- AIM: Leave out the pictures and print only the lines from the one with "What value does" through the one with "[5 frames are shown]", exactly as they are.
┌──
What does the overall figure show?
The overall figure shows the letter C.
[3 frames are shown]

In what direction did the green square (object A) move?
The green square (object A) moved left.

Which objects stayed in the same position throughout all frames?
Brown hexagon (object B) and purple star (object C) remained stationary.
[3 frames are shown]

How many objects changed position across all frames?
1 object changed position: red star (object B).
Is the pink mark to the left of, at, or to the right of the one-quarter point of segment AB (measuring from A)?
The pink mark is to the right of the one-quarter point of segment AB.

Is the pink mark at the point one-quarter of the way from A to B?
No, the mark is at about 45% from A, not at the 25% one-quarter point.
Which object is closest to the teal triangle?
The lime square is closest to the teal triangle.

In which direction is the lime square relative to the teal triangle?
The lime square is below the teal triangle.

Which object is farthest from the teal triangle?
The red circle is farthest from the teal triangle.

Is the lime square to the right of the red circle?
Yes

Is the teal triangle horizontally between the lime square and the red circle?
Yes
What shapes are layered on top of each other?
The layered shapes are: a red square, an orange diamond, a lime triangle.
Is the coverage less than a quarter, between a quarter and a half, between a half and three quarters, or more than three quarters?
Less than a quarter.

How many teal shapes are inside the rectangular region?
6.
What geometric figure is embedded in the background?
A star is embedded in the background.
└──
┌──
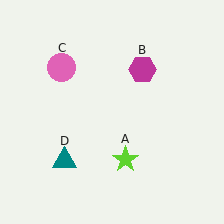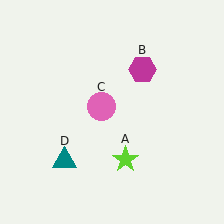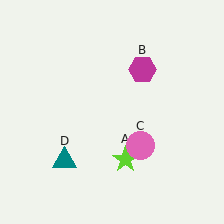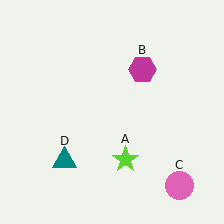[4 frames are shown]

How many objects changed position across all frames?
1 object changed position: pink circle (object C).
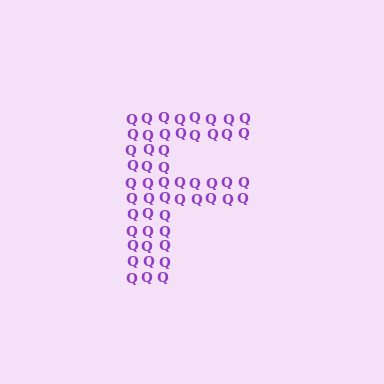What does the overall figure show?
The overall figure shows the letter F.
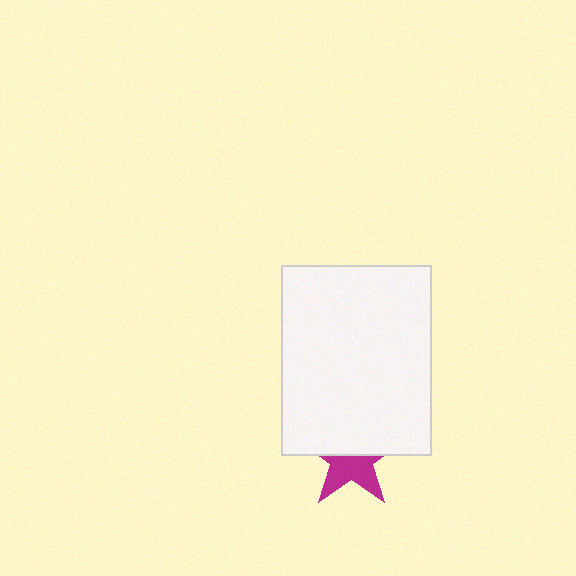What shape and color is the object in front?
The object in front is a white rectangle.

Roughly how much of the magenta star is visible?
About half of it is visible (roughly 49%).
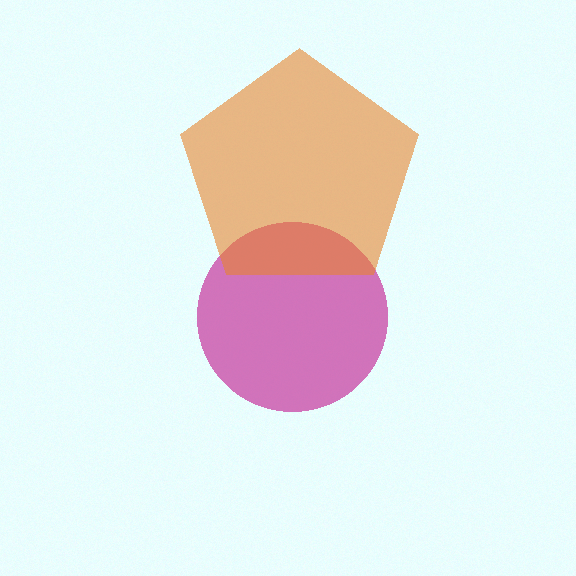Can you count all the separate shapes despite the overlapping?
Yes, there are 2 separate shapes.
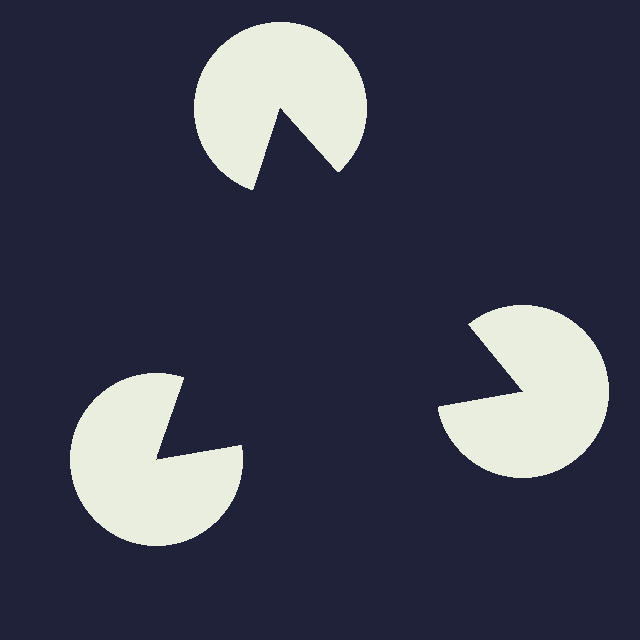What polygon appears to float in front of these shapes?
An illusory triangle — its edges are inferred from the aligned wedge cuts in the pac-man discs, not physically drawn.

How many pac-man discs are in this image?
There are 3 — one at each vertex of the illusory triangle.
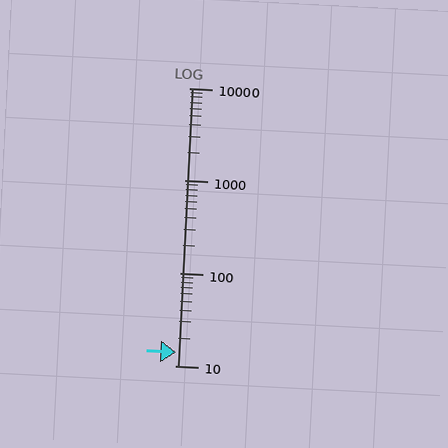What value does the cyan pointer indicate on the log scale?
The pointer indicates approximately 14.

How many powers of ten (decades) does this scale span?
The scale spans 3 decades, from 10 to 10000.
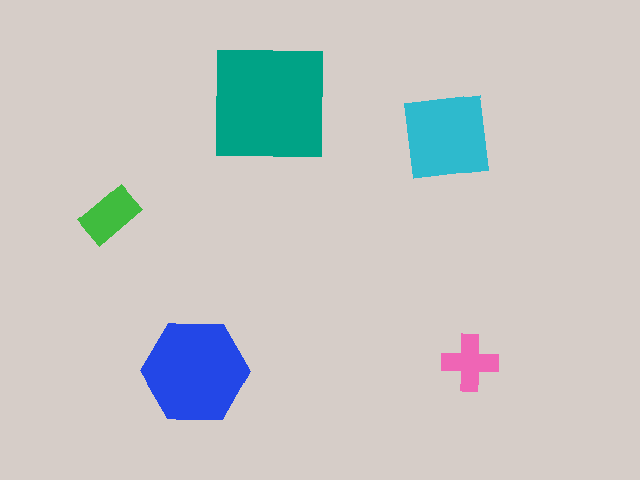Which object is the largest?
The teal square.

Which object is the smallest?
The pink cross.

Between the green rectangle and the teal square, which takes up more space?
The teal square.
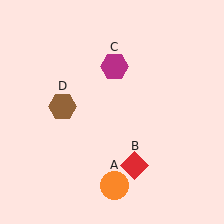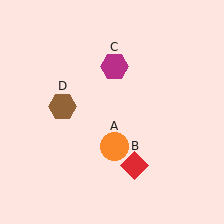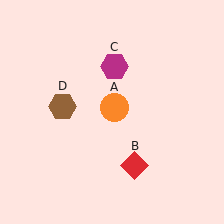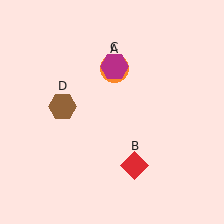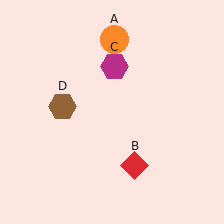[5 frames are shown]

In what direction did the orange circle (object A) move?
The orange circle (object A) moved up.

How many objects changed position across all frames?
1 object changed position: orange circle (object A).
└──
- EXERCISE RESULT:
What value does the cyan pointer indicate on the log scale?
The pointer indicates approximately 14.

How many powers of ten (decades) does this scale span?
The scale spans 3 decades, from 10 to 10000.
Which object is the largest?
The teal square.

Which object is the smallest?
The pink cross.

Between the green rectangle and the teal square, which takes up more space?
The teal square.
[5 frames are shown]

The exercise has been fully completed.